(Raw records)
= = = =
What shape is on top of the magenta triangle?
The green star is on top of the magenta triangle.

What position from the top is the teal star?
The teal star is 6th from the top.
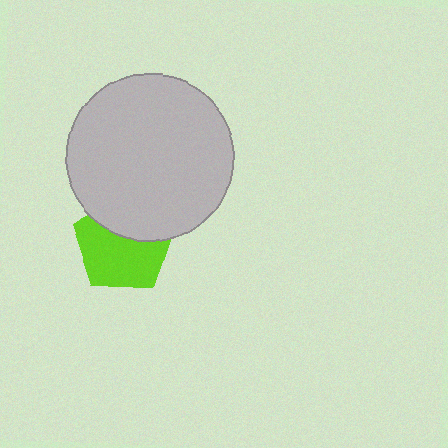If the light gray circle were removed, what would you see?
You would see the complete lime pentagon.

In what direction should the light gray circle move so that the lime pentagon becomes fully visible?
The light gray circle should move up. That is the shortest direction to clear the overlap and leave the lime pentagon fully visible.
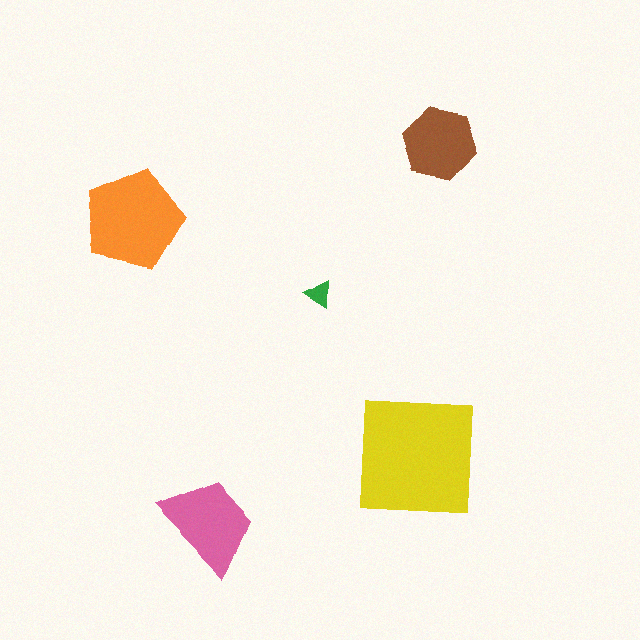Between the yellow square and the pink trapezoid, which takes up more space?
The yellow square.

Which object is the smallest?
The green triangle.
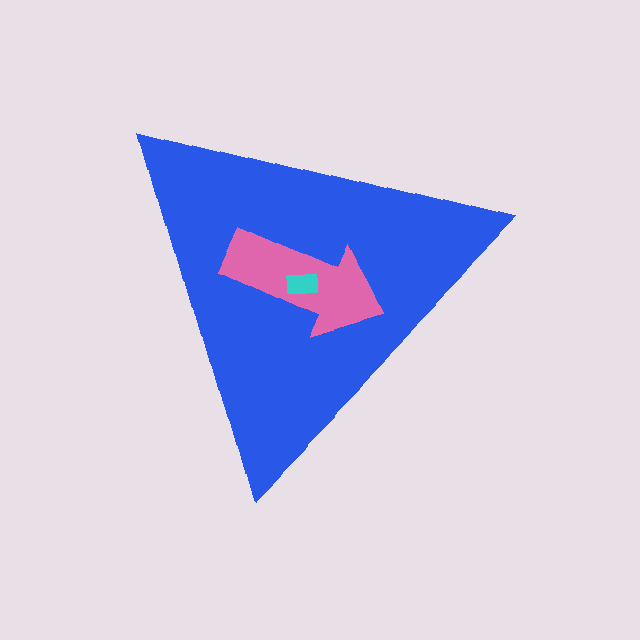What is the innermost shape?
The cyan rectangle.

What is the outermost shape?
The blue triangle.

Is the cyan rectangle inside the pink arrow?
Yes.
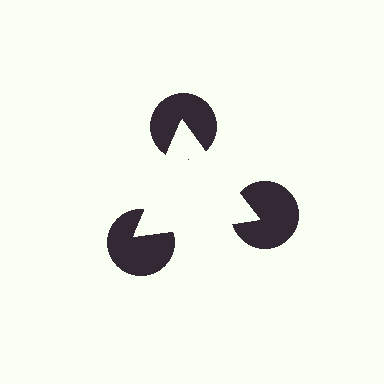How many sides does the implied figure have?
3 sides.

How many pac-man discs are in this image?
= = = =
*TASK REQUIREMENTS*
Repeat the material exactly as it reads, without any of its pictures.

*THE REPLY*
What shape is on top of the magenta triangle?
The green star is on top of the magenta triangle.

What position from the top is the teal star?
The teal star is 6th from the top.
If the light gray circle were removed, what would you see?
You would see the complete lime pentagon.

In what direction should the light gray circle move so that the lime pentagon becomes fully visible?
The light gray circle should move up. That is the shortest direction to clear the overlap and leave the lime pentagon fully visible.
Between the yellow square and the pink trapezoid, which takes up more space?
The yellow square.

Which object is the smallest?
The green triangle.
What is the innermost shape?
The cyan rectangle.

What is the outermost shape?
The blue triangle.

Is the cyan rectangle inside the pink arrow?
Yes.
How many sides does the implied figure have?
3 sides.

How many pac-man discs are in this image?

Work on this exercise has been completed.